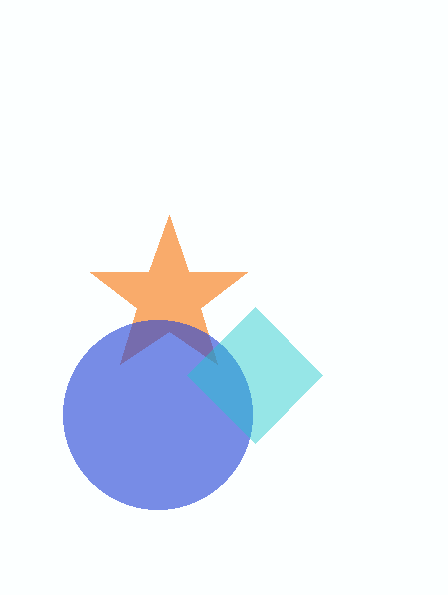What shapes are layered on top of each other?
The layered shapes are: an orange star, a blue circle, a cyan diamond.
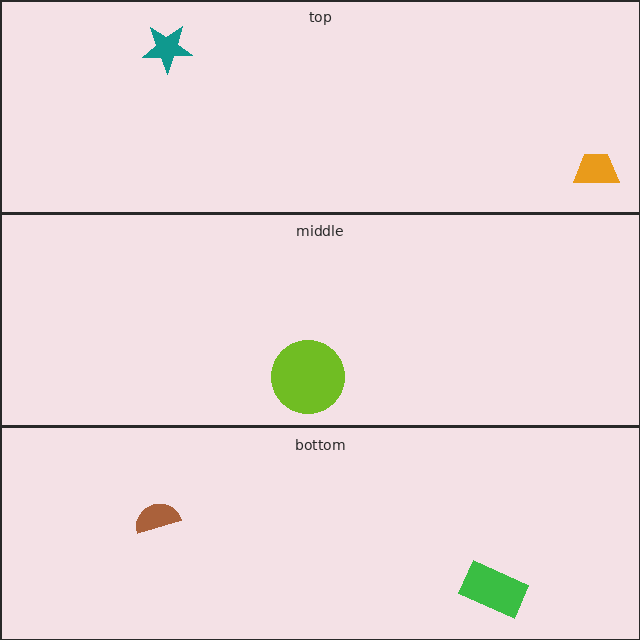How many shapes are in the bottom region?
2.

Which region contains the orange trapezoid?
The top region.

> YOUR TASK
Output the entries above exactly, without their pictures.

> SOLUTION TO THIS TASK
What shapes are layered on top of each other?
The layered shapes are: an orange star, a blue circle, a cyan diamond.
How many shapes are in the bottom region?
2.

Which region contains the orange trapezoid?
The top region.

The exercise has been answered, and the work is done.